++++ Data

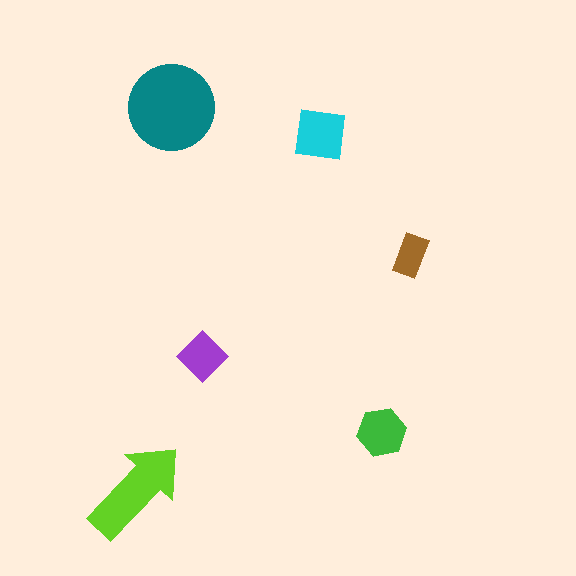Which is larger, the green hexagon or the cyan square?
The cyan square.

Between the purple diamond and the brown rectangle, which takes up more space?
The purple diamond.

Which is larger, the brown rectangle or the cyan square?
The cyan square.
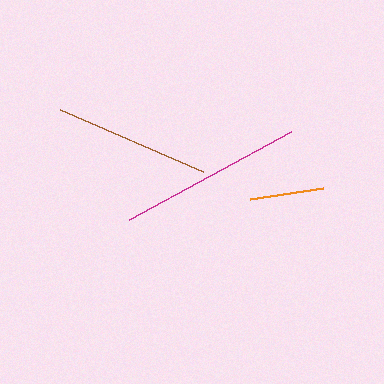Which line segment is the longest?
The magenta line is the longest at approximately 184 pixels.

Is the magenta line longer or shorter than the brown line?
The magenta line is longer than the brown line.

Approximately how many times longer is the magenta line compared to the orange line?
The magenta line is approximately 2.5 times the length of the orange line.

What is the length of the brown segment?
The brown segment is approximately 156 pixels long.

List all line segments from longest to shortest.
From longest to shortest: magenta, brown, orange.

++++++++

▸ **Set exercise**
Extract all the entries word for word; omit any pictures.

▸ **Exercise response**
Which is larger, the green hexagon or the cyan square?
The cyan square.

Between the purple diamond and the brown rectangle, which takes up more space?
The purple diamond.

Which is larger, the brown rectangle or the cyan square?
The cyan square.
Which line segment is the longest?
The magenta line is the longest at approximately 184 pixels.

Is the magenta line longer or shorter than the brown line?
The magenta line is longer than the brown line.

Approximately how many times longer is the magenta line compared to the orange line?
The magenta line is approximately 2.5 times the length of the orange line.

What is the length of the brown segment?
The brown segment is approximately 156 pixels long.

List all line segments from longest to shortest.
From longest to shortest: magenta, brown, orange.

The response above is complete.